### OBJECTIVE
All records must be quoted exactly. Omit the pictures.

### PROVIDED RECORDS

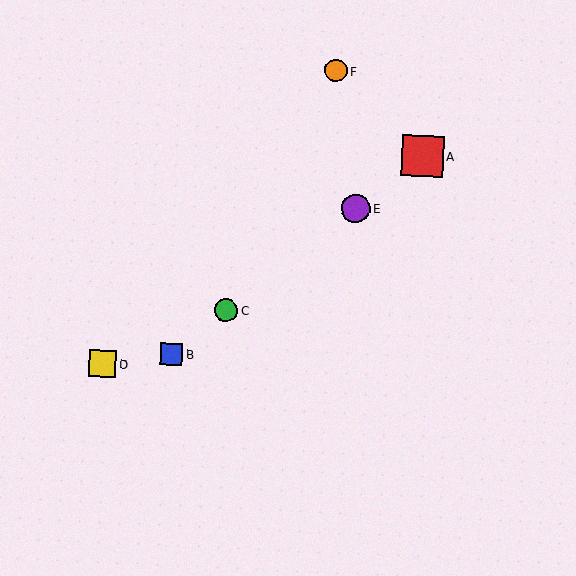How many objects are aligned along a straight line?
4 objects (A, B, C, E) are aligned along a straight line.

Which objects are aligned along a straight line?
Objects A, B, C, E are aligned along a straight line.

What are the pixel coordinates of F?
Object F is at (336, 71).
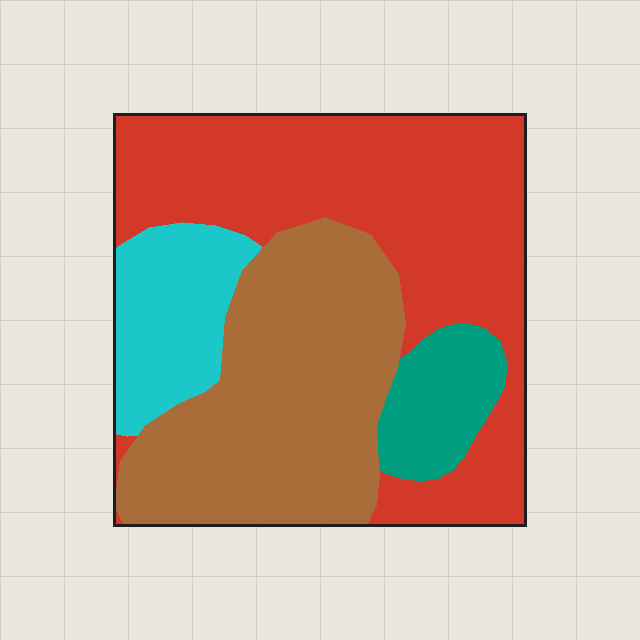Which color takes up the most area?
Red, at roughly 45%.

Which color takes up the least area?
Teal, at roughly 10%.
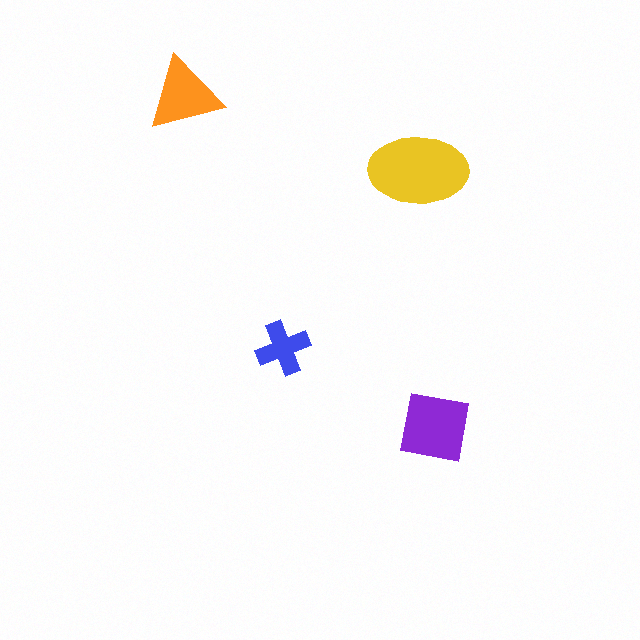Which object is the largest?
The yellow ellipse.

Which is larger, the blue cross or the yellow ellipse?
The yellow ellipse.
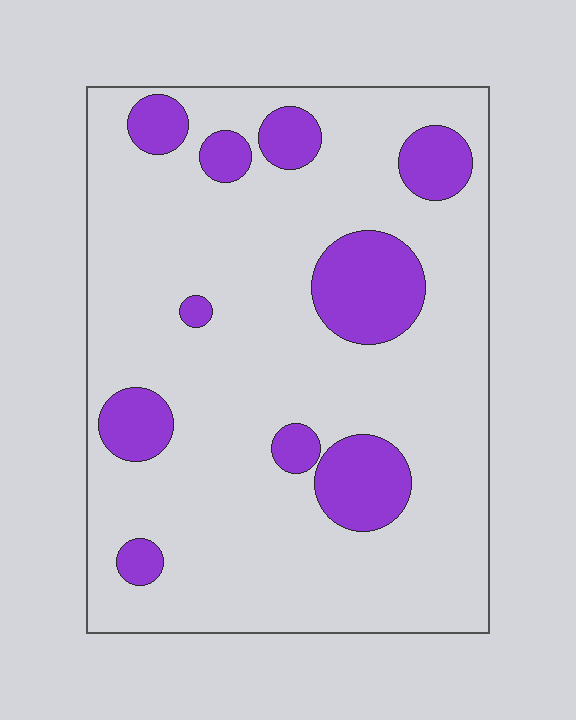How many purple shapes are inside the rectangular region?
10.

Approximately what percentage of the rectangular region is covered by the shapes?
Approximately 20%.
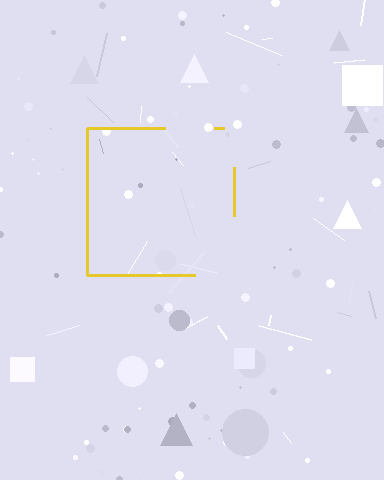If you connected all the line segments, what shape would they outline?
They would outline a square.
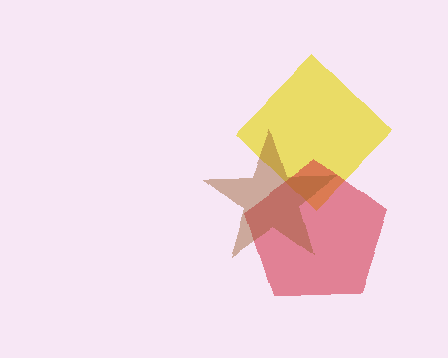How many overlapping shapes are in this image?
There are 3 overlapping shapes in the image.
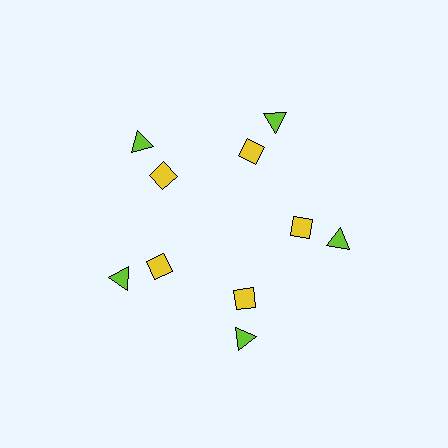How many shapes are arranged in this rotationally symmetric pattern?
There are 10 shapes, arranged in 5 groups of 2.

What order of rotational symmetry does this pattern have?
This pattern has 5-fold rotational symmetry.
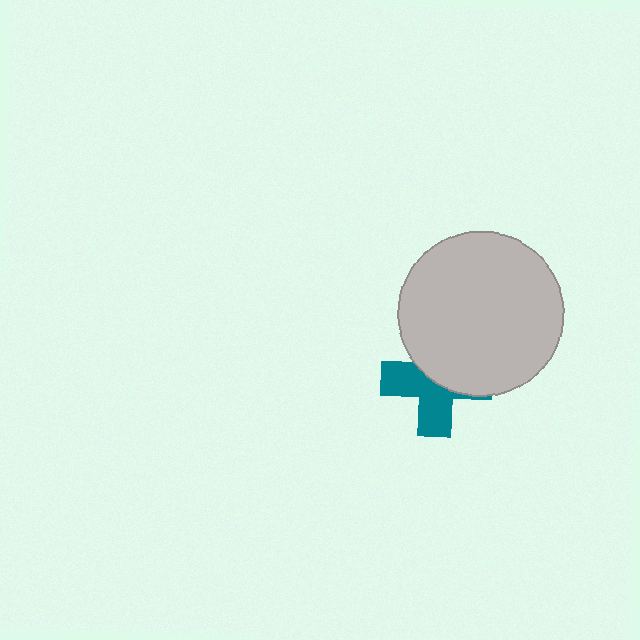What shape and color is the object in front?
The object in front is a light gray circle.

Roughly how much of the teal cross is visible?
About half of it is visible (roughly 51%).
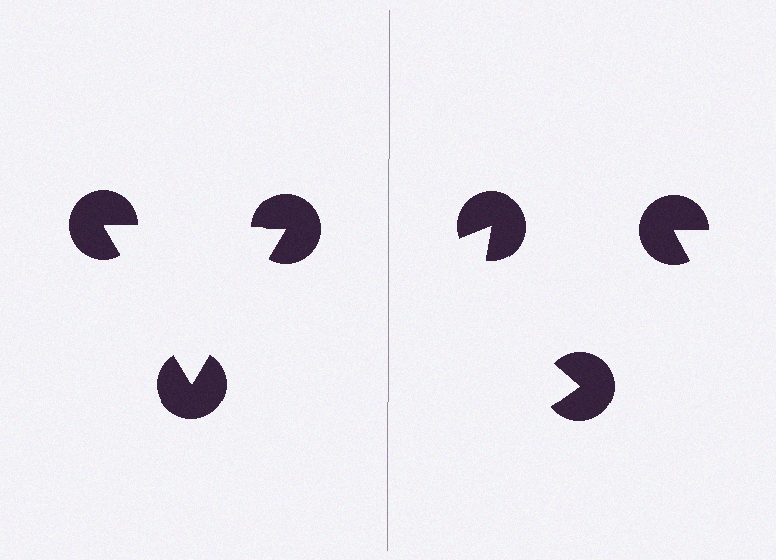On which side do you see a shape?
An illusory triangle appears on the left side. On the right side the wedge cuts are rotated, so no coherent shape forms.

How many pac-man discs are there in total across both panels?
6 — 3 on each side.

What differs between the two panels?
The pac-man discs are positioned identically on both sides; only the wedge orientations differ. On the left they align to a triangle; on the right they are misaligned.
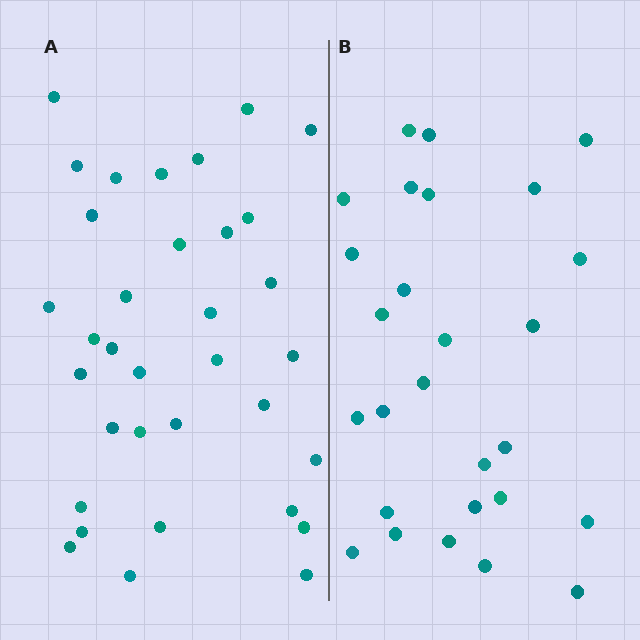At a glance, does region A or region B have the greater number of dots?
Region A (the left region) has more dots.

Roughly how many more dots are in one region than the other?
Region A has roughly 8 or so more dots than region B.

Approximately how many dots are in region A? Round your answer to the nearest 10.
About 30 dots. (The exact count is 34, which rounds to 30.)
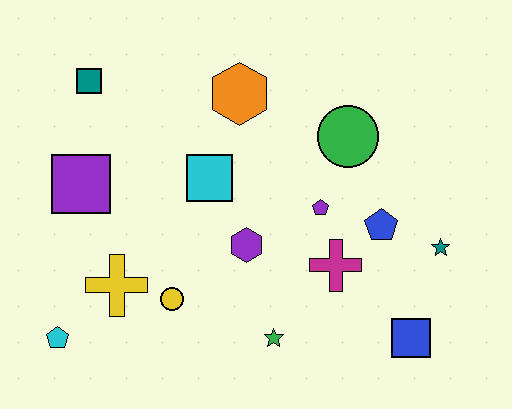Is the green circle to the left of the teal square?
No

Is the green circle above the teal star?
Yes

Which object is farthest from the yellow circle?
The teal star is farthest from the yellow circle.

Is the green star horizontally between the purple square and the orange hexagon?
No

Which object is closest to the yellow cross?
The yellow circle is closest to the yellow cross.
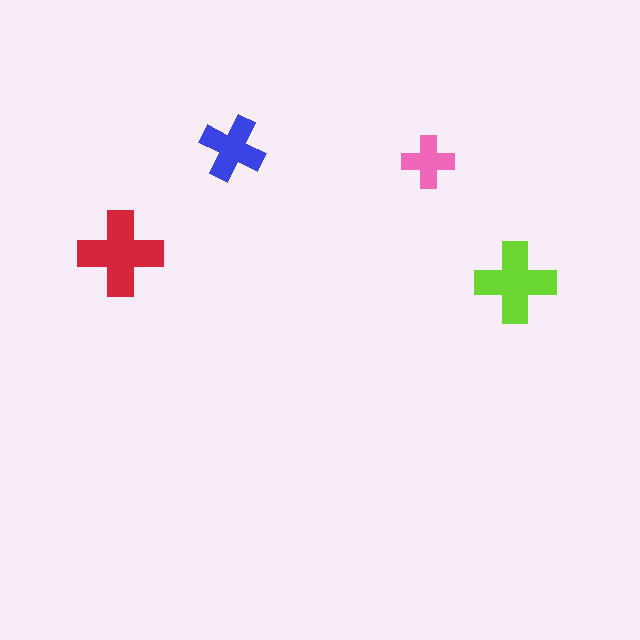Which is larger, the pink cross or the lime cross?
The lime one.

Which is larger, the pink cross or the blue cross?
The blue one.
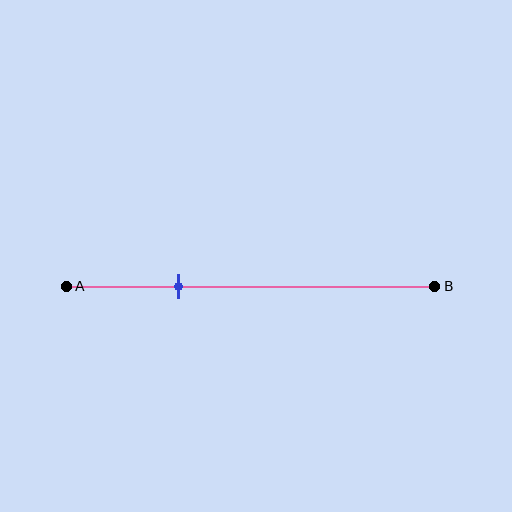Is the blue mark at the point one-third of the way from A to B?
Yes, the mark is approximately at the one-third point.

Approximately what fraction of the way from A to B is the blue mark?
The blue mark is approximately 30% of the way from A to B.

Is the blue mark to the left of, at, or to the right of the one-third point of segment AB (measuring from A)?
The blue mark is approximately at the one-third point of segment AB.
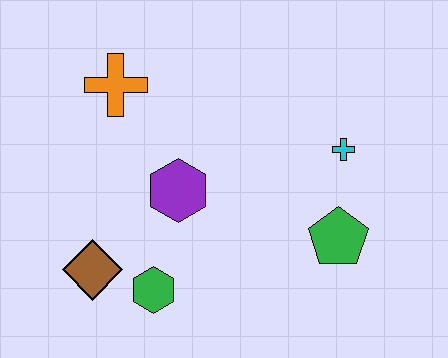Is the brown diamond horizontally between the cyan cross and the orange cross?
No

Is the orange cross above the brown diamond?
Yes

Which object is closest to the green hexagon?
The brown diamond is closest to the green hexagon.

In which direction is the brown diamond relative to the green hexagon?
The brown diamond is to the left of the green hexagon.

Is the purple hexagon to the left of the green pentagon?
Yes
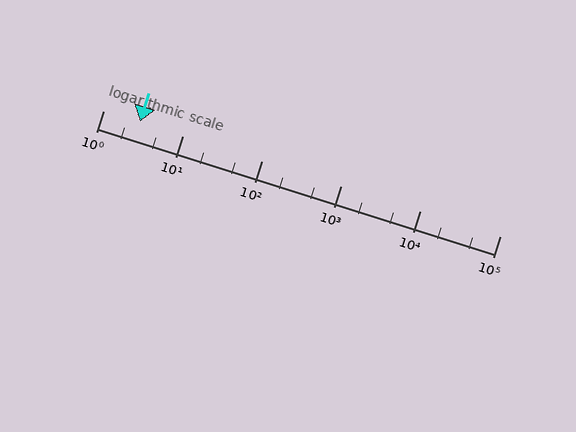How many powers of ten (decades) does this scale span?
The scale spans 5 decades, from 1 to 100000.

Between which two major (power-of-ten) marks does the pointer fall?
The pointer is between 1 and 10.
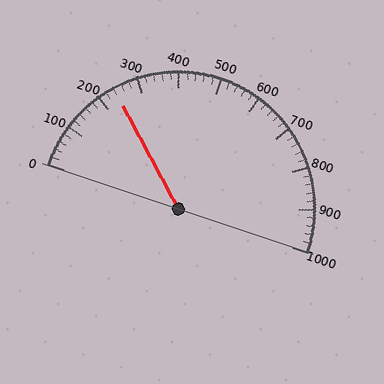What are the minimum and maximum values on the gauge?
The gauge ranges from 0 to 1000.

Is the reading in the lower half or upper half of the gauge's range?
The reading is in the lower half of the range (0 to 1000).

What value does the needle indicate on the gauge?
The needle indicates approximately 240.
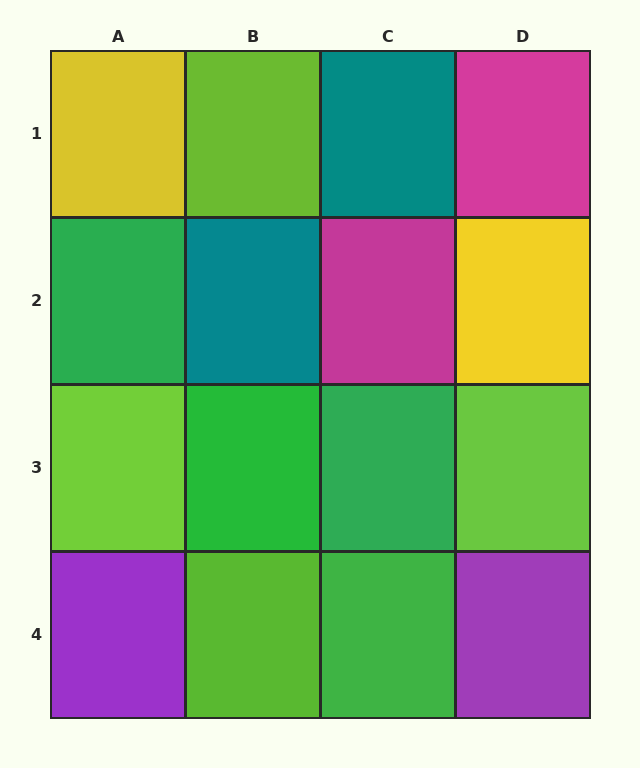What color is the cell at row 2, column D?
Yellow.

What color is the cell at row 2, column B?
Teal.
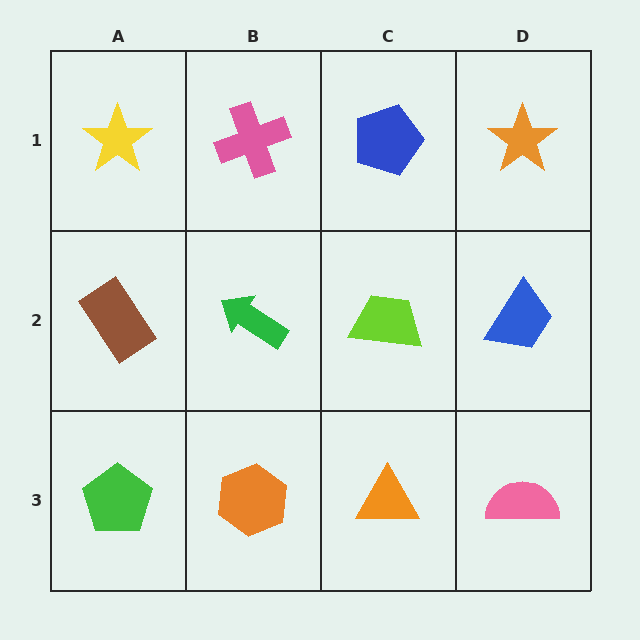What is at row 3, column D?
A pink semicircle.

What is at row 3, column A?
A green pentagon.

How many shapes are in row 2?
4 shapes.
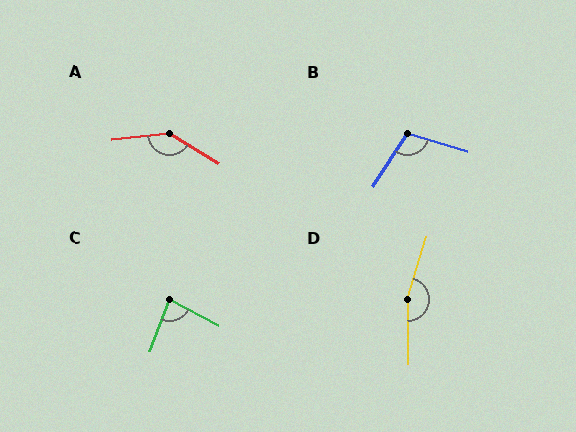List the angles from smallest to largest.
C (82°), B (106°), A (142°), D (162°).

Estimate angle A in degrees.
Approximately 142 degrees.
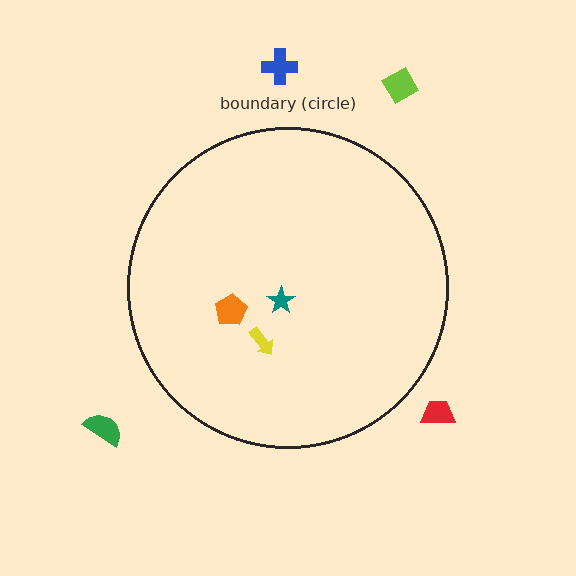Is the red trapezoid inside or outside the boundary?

### FINAL RESULT
How many objects are aligned along a straight line?
4 objects (A, B, C, E) are aligned along a straight line.

Which objects are aligned along a straight line?
Objects A, B, C, E are aligned along a straight line.

What are the pixel coordinates of F?
Object F is at (336, 71).
Which color takes up the most area?
Red, at roughly 45%.

Which color takes up the least area?
Teal, at roughly 10%.
Which object is the largest?
The yellow ellipse.

Which is larger, the blue cross or the yellow ellipse?
The yellow ellipse.
How many purple shapes are inside the rectangular region?
10.

Approximately what percentage of the rectangular region is covered by the shapes?
Approximately 20%.
If you connected all the line segments, what shape would they outline?
They would outline a square.
How many overlapping shapes are in this image?
There are 3 overlapping shapes in the image.
How many shapes are arranged in this rotationally symmetric pattern?
There are 10 shapes, arranged in 5 groups of 2.

What order of rotational symmetry does this pattern have?
This pattern has 5-fold rotational symmetry.
What shape and color is the object in front?
The object in front is a light gray circle.

Roughly how much of the teal cross is visible?
About half of it is visible (roughly 51%).
On which side do you see a shape?
An illusory triangle appears on the left side. On the right side the wedge cuts are rotated, so no coherent shape forms.

How many pac-man discs are there in total across both panels?
6 — 3 on each side.

What differs between the two panels?
The pac-man discs are positioned identically on both sides; only the wedge orientations differ. On the left they align to a triangle; on the right they are misaligned.
At a glance, does region A or region B have the greater number of dots?
Region A (the left region) has more dots.

Roughly how many more dots are in one region than the other?
Region A has roughly 8 or so more dots than region B.

Approximately how many dots are in region A? Round your answer to the nearest 10.
About 30 dots. (The exact count is 34, which rounds to 30.)
Is the green circle to the left of the teal square?
No

Is the green circle above the teal star?
Yes

Which object is farthest from the yellow circle?
The teal star is farthest from the yellow circle.

Is the green star horizontally between the purple square and the orange hexagon?
No

Which object is closest to the yellow cross?
The yellow circle is closest to the yellow cross.
Which is larger, the pink cross or the lime cross?
The lime one.

Which is larger, the pink cross or the blue cross?
The blue one.
Is the blue mark at the point one-third of the way from A to B?
Yes, the mark is approximately at the one-third point.

Approximately what fraction of the way from A to B is the blue mark?
The blue mark is approximately 30% of the way from A to B.

Is the blue mark to the left of, at, or to the right of the one-third point of segment AB (measuring from A)?
The blue mark is approximately at the one-third point of segment AB.
Is the brown diamond horizontally between the cyan cross and the orange cross?
No

Is the orange cross above the brown diamond?
Yes

Which object is closest to the green hexagon?
The brown diamond is closest to the green hexagon.

In which direction is the brown diamond relative to the green hexagon?
The brown diamond is to the left of the green hexagon.

Is the purple hexagon to the left of the green pentagon?
Yes
How many powers of ten (decades) does this scale span?
The scale spans 5 decades, from 1 to 100000.

Between which two major (power-of-ten) marks does the pointer fall?
The pointer is between 1 and 10.
What are the minimum and maximum values on the gauge?
The gauge ranges from 0 to 1000.

Is the reading in the lower half or upper half of the gauge's range?
The reading is in the lower half of the range (0 to 1000).

What value does the needle indicate on the gauge?
The needle indicates approximately 240.
What color is the cell at row 2, column D?
Yellow.

What color is the cell at row 2, column B?
Teal.
What is at row 3, column D?
A pink semicircle.

What is at row 3, column A?
A green pentagon.

How many shapes are in row 2?
4 shapes.
List the angles from smallest to largest.
C (82°), B (106°), A (142°), D (162°).

Estimate angle A in degrees.
Approximately 142 degrees.
Is the red trapezoid inside or outside the boundary?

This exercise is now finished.